* _WHAT IS NEEDED_: Return only these lines: the one that contains "Is the blue" and every line after it through the end of the listing, exactly, without pictures.

##### RAW DATA

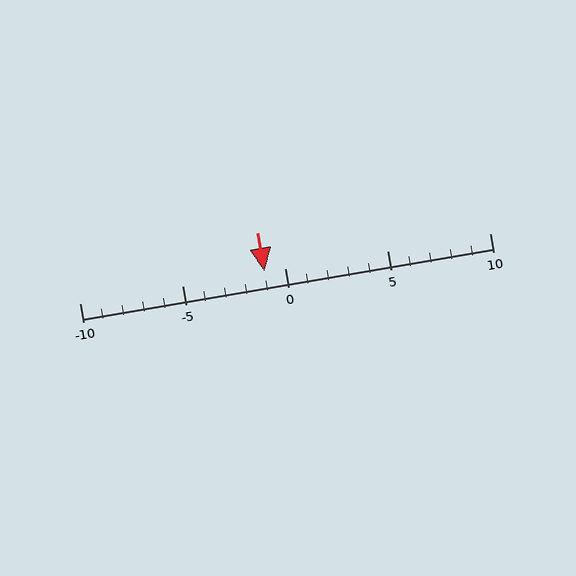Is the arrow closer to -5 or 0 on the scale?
The arrow is closer to 0.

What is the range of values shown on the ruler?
The ruler shows values from -10 to 10.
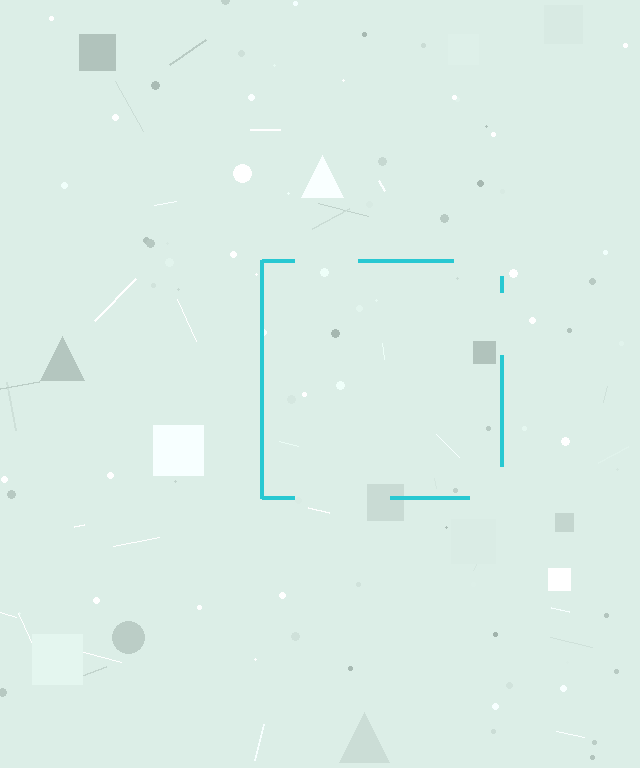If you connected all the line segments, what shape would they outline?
They would outline a square.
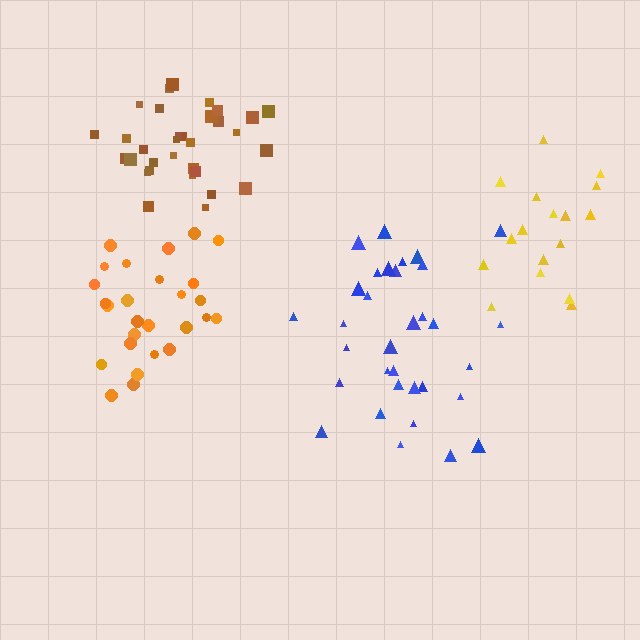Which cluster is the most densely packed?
Brown.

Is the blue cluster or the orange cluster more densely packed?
Orange.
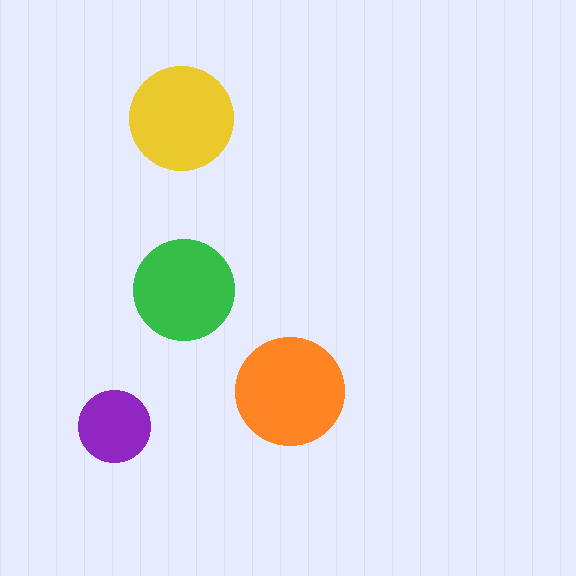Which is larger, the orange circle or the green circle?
The orange one.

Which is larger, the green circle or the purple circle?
The green one.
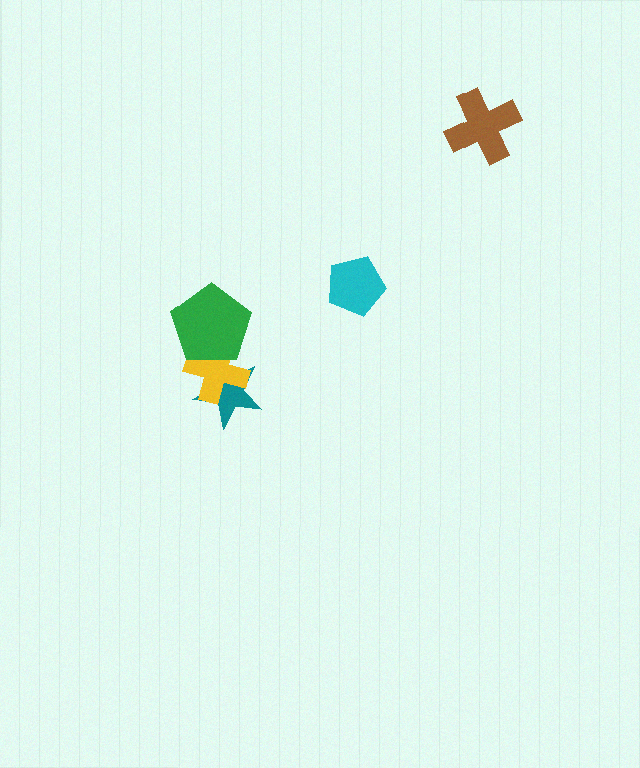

##########

* _REPLY TO THE EXERCISE_:
Is the blue cluster or the orange cluster more densely packed?
Orange.
Which is larger, the orange circle or the green circle?
The orange one.

Which is larger, the green circle or the purple circle?
The green one.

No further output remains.